§ **INSTRUCTIONS FOR THE TASK**: Please repeat exactly the line containing "Is the lime star below the red cross?" and each line after it in the records below, through the last.
::: DATA FOR ANALYSIS
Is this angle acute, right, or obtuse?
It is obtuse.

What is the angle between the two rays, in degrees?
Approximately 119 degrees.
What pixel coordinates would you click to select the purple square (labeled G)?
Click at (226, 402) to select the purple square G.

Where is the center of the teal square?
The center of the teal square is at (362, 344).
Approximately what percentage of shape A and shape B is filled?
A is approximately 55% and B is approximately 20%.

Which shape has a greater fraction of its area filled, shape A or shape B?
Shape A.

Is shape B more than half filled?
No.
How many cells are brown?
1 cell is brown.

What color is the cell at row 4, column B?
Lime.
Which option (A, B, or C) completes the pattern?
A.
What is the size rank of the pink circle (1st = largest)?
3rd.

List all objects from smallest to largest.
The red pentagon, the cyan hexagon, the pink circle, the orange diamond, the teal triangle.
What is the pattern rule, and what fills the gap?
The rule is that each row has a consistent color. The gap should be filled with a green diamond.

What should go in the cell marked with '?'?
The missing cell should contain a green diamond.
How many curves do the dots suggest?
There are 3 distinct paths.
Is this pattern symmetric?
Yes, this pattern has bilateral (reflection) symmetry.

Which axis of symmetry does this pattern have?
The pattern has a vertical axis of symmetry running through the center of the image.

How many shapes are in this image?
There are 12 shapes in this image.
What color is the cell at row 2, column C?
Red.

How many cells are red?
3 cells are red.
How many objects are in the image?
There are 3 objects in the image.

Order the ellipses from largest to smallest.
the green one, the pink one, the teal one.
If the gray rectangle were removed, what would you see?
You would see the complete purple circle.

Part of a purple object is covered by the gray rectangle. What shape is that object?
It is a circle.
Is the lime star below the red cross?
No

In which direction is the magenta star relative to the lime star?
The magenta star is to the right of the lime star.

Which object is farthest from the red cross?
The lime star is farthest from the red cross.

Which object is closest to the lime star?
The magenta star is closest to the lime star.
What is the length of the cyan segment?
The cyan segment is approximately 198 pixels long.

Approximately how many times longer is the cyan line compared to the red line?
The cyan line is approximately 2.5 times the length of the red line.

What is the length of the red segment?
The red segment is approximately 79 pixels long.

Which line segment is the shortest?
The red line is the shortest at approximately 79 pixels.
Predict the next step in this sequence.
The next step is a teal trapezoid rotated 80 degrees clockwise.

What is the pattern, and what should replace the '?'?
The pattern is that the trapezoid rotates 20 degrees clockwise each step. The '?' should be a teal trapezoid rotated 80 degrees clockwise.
::::::
§ **SOLUTION TO THIS TASK**:
Is the lime star below the red cross?
No

In which direction is the magenta star relative to the lime star?
The magenta star is to the right of the lime star.

Which object is farthest from the red cross?
The lime star is farthest from the red cross.

Which object is closest to the lime star?
The magenta star is closest to the lime star.
What is the length of the cyan segment?
The cyan segment is approximately 198 pixels long.

Approximately how many times longer is the cyan line compared to the red line?
The cyan line is approximately 2.5 times the length of the red line.

What is the length of the red segment?
The red segment is approximately 79 pixels long.

Which line segment is the shortest?
The red line is the shortest at approximately 79 pixels.
Predict the next step in this sequence.
The next step is a teal trapezoid rotated 80 degrees clockwise.

What is the pattern, and what should replace the '?'?
The pattern is that the trapezoid rotates 20 degrees clockwise each step. The '?' should be a teal trapezoid rotated 80 degrees clockwise.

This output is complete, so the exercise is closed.